# What to produce
Copy out, unchanged, the entries below from the "Which object is farthest" line to the final line. Omit pictures.

* * * * * * *

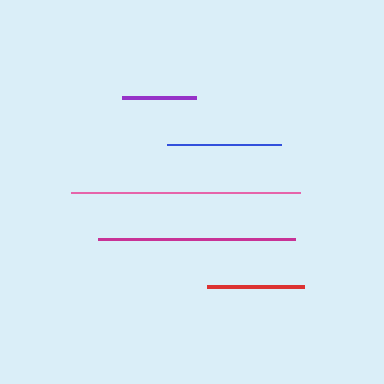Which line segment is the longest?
The pink line is the longest at approximately 229 pixels.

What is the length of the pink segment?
The pink segment is approximately 229 pixels long.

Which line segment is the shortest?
The purple line is the shortest at approximately 73 pixels.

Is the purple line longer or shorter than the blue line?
The blue line is longer than the purple line.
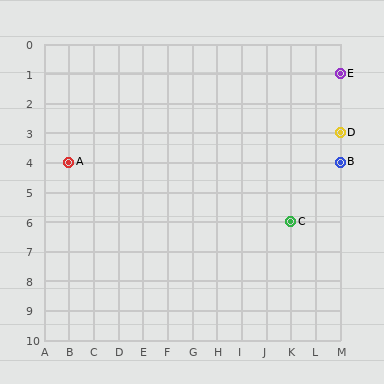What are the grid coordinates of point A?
Point A is at grid coordinates (B, 4).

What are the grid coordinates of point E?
Point E is at grid coordinates (M, 1).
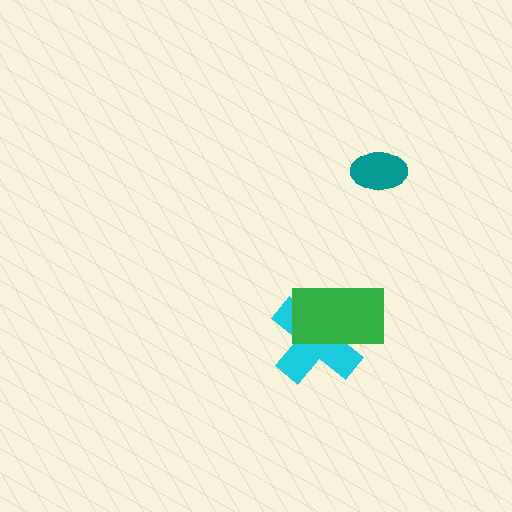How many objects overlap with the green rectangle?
1 object overlaps with the green rectangle.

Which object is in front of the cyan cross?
The green rectangle is in front of the cyan cross.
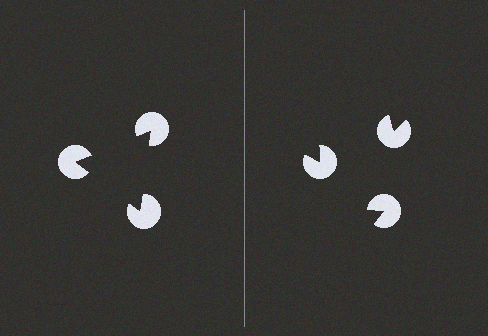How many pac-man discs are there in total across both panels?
6 — 3 on each side.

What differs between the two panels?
The pac-man discs are positioned identically on both sides; only the wedge orientations differ. On the left they align to a triangle; on the right they are misaligned.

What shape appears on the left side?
An illusory triangle.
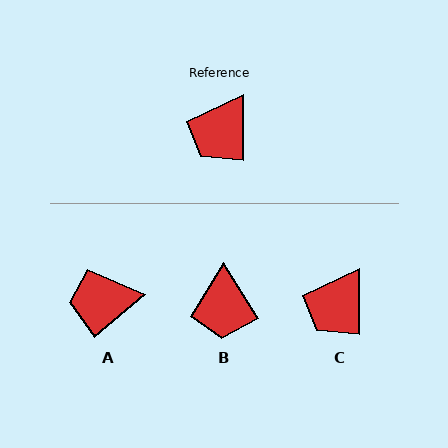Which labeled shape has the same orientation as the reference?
C.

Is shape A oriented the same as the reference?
No, it is off by about 49 degrees.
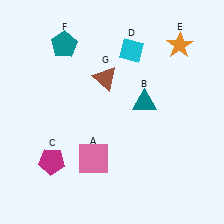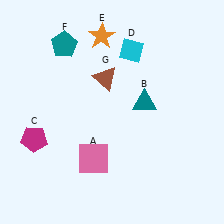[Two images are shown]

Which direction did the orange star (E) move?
The orange star (E) moved left.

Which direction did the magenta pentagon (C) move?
The magenta pentagon (C) moved up and to the left.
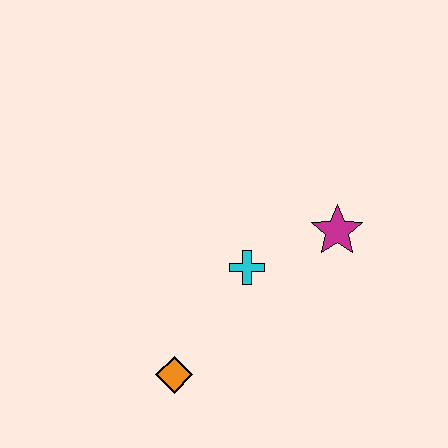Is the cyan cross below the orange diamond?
No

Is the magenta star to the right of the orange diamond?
Yes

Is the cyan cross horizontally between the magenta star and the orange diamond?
Yes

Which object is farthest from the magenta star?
The orange diamond is farthest from the magenta star.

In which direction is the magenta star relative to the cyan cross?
The magenta star is to the right of the cyan cross.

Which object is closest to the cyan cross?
The magenta star is closest to the cyan cross.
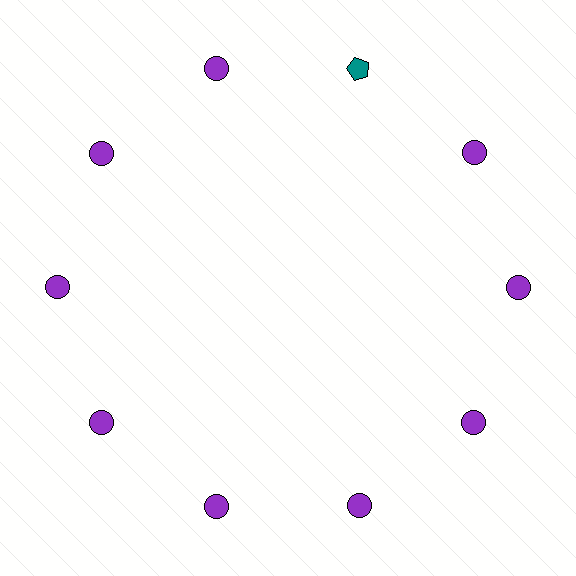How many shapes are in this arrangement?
There are 10 shapes arranged in a ring pattern.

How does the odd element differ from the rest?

* * * * * * *

# Written response
Which object is farthest from the magenta star?
The orange diamond is farthest from the magenta star.

In which direction is the magenta star relative to the cyan cross?
The magenta star is to the right of the cyan cross.

Which object is closest to the cyan cross?
The magenta star is closest to the cyan cross.
How many shapes are in this arrangement?
There are 10 shapes arranged in a ring pattern.

How does the odd element differ from the rest?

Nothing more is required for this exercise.